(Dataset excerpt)
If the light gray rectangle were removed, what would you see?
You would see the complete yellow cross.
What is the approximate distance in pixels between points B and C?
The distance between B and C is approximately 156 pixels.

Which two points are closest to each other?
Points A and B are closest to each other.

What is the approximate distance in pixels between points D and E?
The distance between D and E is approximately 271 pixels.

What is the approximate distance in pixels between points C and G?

...

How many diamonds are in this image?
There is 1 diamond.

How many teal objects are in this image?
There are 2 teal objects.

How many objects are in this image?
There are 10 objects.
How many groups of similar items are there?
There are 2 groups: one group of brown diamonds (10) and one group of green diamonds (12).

--

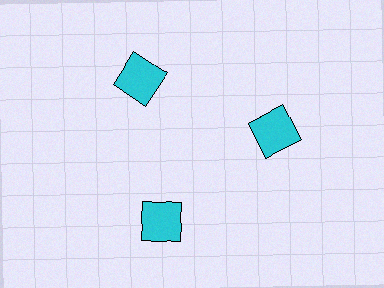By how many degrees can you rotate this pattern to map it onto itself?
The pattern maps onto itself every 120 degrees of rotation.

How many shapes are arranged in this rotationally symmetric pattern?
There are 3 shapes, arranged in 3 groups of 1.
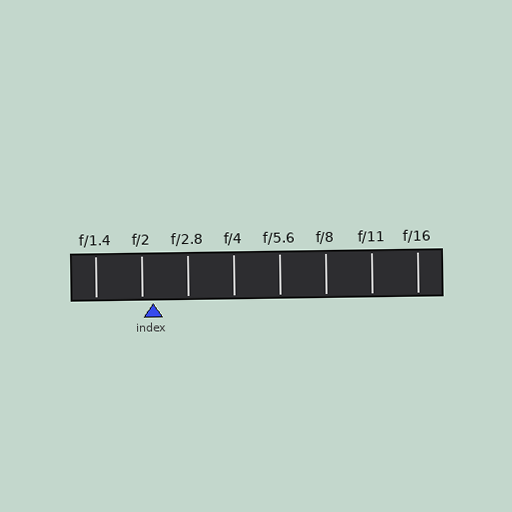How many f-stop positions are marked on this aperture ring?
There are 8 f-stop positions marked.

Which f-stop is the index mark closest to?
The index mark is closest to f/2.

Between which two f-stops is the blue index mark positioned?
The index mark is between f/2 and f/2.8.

▶ [Stated exercise]:
Retype only this portion of the data above: the line containing "What is the approximate distance in pixels between points B", the line containing "What is the approximate distance in pixels between points C", and all lines between them, exactly.

▶ [Complete response]:
What is the approximate distance in pixels between points B and C?
The distance between B and C is approximately 156 pixels.

Which two points are closest to each other?
Points A and B are closest to each other.

What is the approximate distance in pixels between points D and E?
The distance between D and E is approximately 271 pixels.

What is the approximate distance in pixels between points C and G?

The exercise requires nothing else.